• [RECORDED DATA]
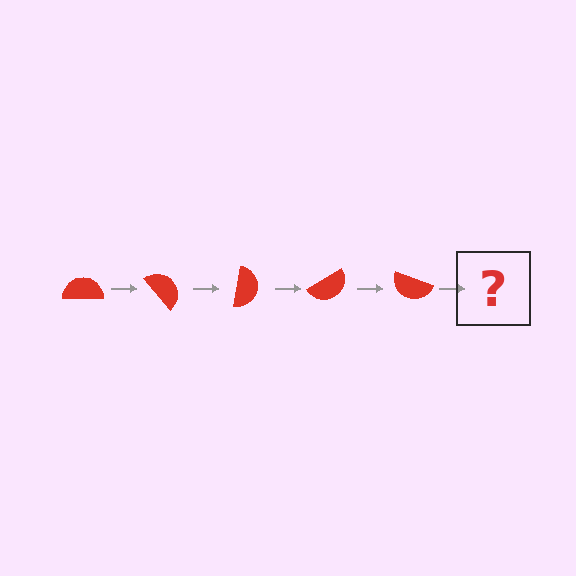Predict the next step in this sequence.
The next step is a red semicircle rotated 250 degrees clockwise.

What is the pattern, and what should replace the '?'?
The pattern is that the semicircle rotates 50 degrees clockwise each step. The '?' should be a red semicircle rotated 250 degrees clockwise.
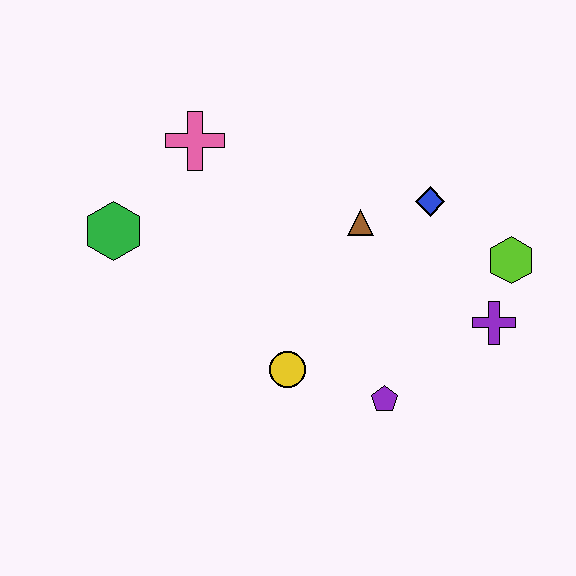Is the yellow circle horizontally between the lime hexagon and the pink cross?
Yes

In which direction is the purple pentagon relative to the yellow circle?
The purple pentagon is to the right of the yellow circle.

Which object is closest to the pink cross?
The green hexagon is closest to the pink cross.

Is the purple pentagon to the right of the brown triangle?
Yes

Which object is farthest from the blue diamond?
The green hexagon is farthest from the blue diamond.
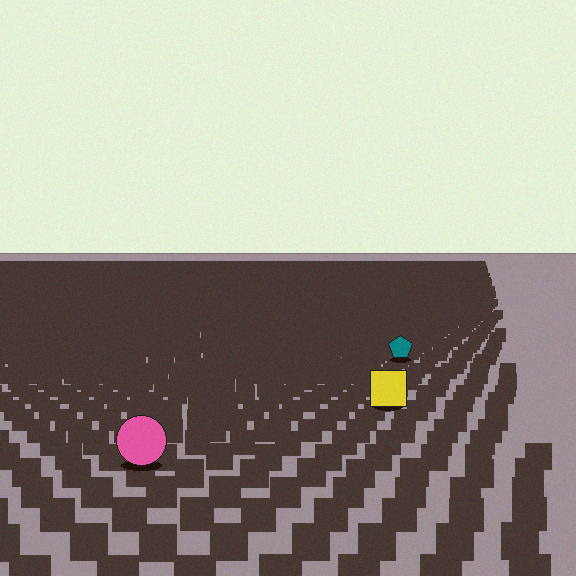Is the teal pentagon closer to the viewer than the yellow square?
No. The yellow square is closer — you can tell from the texture gradient: the ground texture is coarser near it.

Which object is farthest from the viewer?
The teal pentagon is farthest from the viewer. It appears smaller and the ground texture around it is denser.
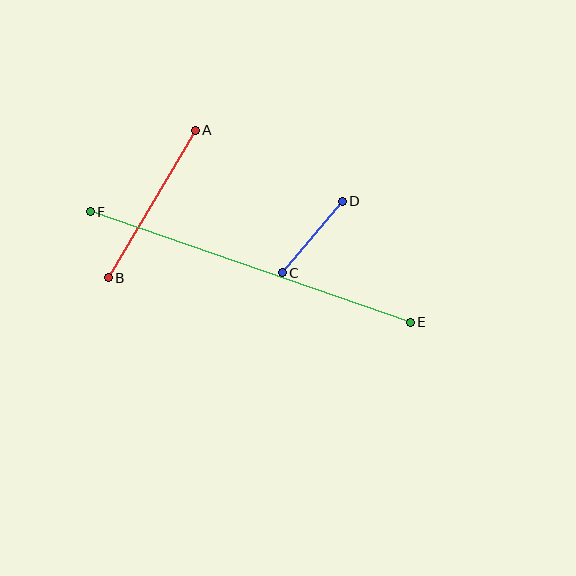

• [PROBLEM TO SOLVE] Write out only the lines from the line containing "Which object is closest to the pink cross?" through the end of the material above, both end lines included. Pictures are not written out.

• [OUTPUT]
Which object is closest to the pink cross?
The green hexagon is closest to the pink cross.

Is the purple pentagon to the right of the brown triangle?
Yes

Which object is farthest from the blue diamond?
The green hexagon is farthest from the blue diamond.
Is the teal pentagon closer to the viewer than the yellow square?
No. The yellow square is closer — you can tell from the texture gradient: the ground texture is coarser near it.

Which object is farthest from the viewer?
The teal pentagon is farthest from the viewer. It appears smaller and the ground texture around it is denser.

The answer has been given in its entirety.